Segment Open

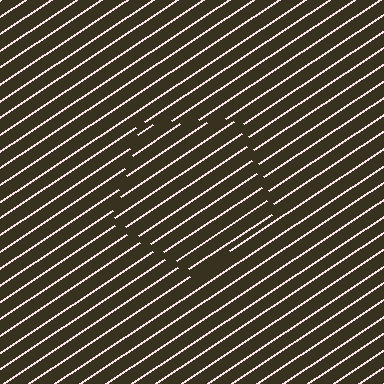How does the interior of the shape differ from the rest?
The interior of the shape contains the same grating, shifted by half a period — the contour is defined by the phase discontinuity where line-ends from the inner and outer gratings abut.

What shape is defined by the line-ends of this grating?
An illusory pentagon. The interior of the shape contains the same grating, shifted by half a period — the contour is defined by the phase discontinuity where line-ends from the inner and outer gratings abut.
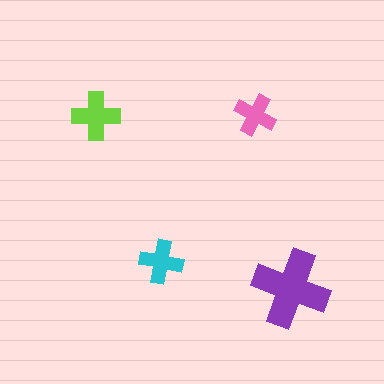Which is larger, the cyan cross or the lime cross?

Segment Closed

EXERCISE BRIEF – Excluding the pictures, restate the records above word for word.

RESULT OF THIS TASK –
How does the interior of the shape differ from the rest?
The interior of the shape contains the same grating, shifted by half a period — the contour is defined by the phase discontinuity where line-ends from the inner and outer gratings abut.

What shape is defined by the line-ends of this grating?
An illusory pentagon. The interior of the shape contains the same grating, shifted by half a period — the contour is defined by the phase discontinuity where line-ends from the inner and outer gratings abut.
Which is larger, the cyan cross or the lime cross?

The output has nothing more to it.